:: Written request ::
Your task is to return, exactly, the run of lines starting at the line holding "What are the grid coordinates of point A?" and ending at the line holding "How far apart", both ends included and no other lines.

:: Listing ::
^^^^^^^^

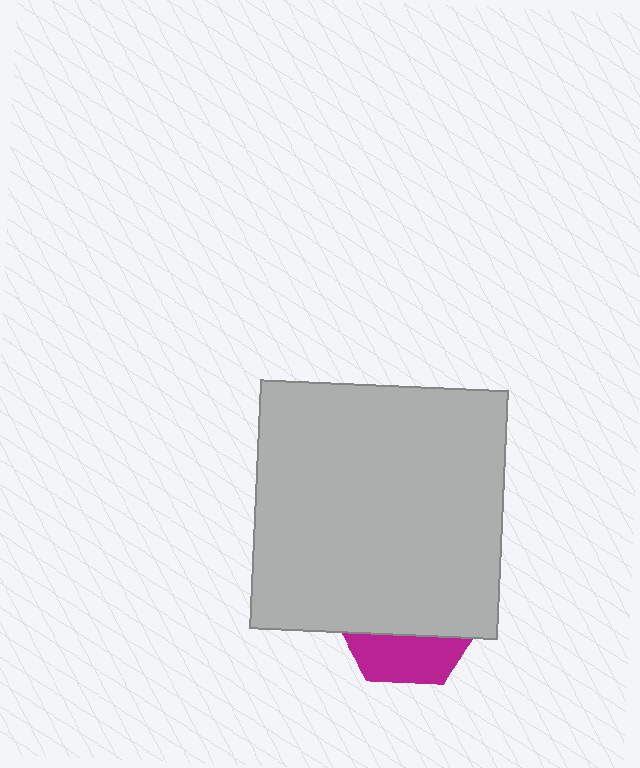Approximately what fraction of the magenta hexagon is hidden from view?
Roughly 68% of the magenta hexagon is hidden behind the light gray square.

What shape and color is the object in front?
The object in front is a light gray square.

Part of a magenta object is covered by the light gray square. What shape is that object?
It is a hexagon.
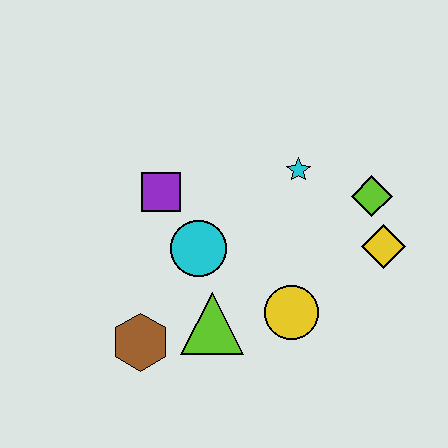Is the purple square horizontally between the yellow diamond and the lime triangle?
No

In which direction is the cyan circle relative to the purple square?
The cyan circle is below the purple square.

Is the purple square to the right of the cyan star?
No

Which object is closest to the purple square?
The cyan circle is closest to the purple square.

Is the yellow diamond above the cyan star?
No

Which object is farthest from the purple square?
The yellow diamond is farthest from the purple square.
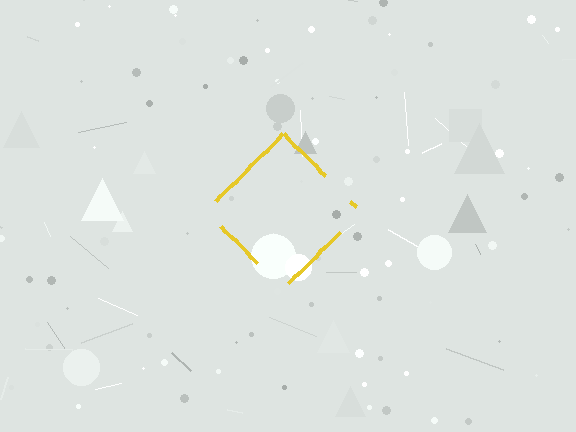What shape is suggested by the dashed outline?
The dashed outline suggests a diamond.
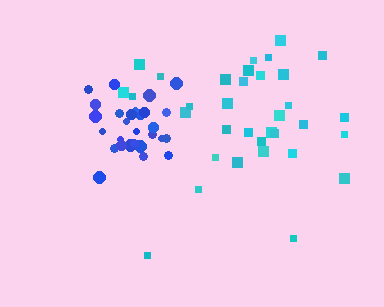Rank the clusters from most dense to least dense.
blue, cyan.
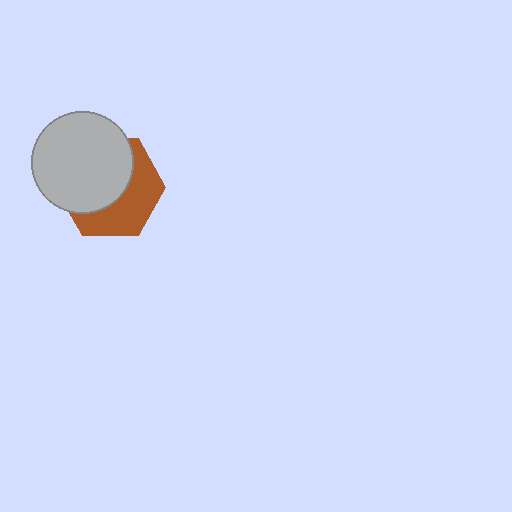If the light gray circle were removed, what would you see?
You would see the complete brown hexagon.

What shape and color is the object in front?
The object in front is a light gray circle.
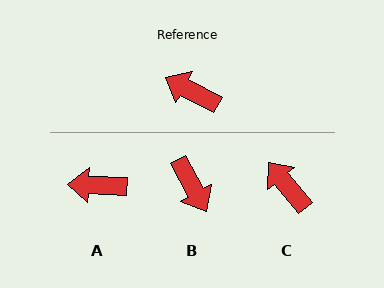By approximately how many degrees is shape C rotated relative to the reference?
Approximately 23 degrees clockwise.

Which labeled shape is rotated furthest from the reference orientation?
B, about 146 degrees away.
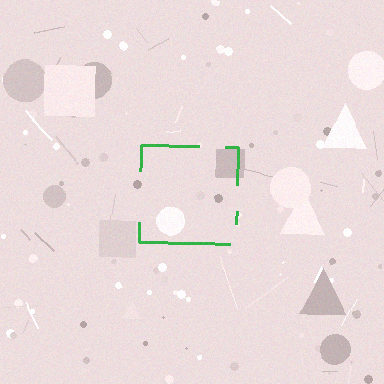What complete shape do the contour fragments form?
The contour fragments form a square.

^^^^^^^^

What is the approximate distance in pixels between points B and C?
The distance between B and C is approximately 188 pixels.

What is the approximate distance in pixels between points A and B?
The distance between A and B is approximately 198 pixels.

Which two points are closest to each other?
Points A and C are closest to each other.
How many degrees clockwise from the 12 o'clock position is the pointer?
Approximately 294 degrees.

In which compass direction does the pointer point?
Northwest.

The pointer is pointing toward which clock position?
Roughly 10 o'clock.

^^^^^^^^

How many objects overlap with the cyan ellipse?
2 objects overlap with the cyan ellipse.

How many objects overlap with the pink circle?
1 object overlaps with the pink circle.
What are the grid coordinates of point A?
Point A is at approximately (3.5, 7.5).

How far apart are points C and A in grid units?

^^^^^^^^

:: Response ::
What are the grid coordinates of point A?
Point A is at approximately (3.5, 7.5).

How far apart are points C and A in grid units?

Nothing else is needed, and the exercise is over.